(Question entries about shapes)
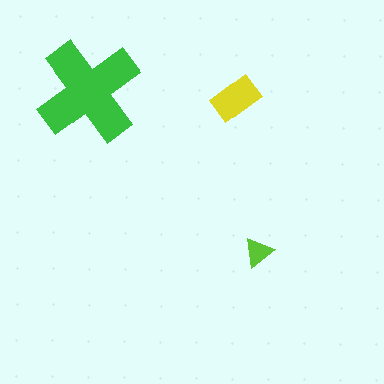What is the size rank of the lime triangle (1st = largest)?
3rd.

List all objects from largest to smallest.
The green cross, the yellow rectangle, the lime triangle.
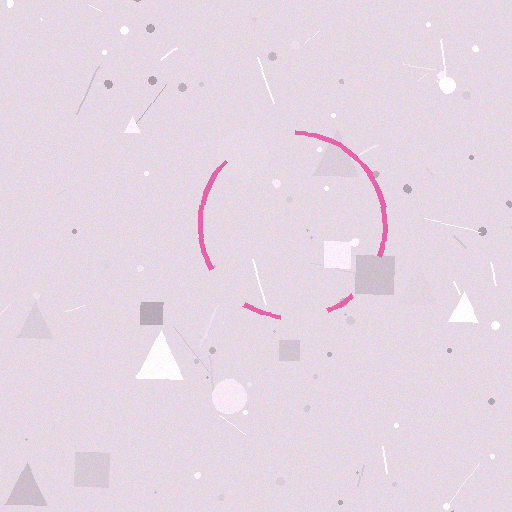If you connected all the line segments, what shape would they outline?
They would outline a circle.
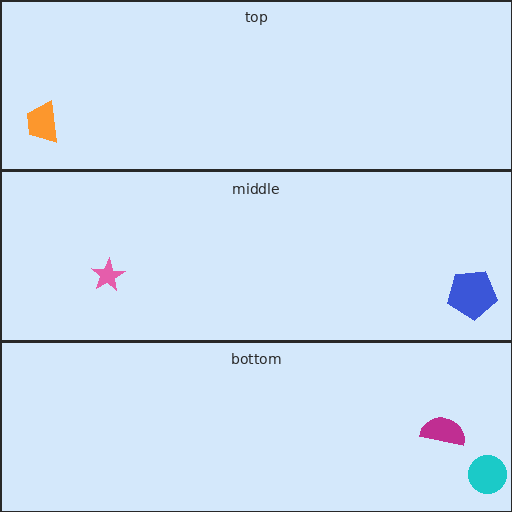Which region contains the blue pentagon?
The middle region.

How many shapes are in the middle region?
2.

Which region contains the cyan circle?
The bottom region.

What is expected:
Repeat the listing verbatim. Skip the pictures.

Response to this task:
What is the size rank of the lime triangle (1st = largest)?
3rd.

List all objects from largest to smallest.
The green cross, the yellow rectangle, the lime triangle.
If you connected all the line segments, what shape would they outline?
They would outline a circle.
Which region contains the blue pentagon?
The middle region.

How many shapes are in the middle region?
2.

Which region contains the cyan circle?
The bottom region.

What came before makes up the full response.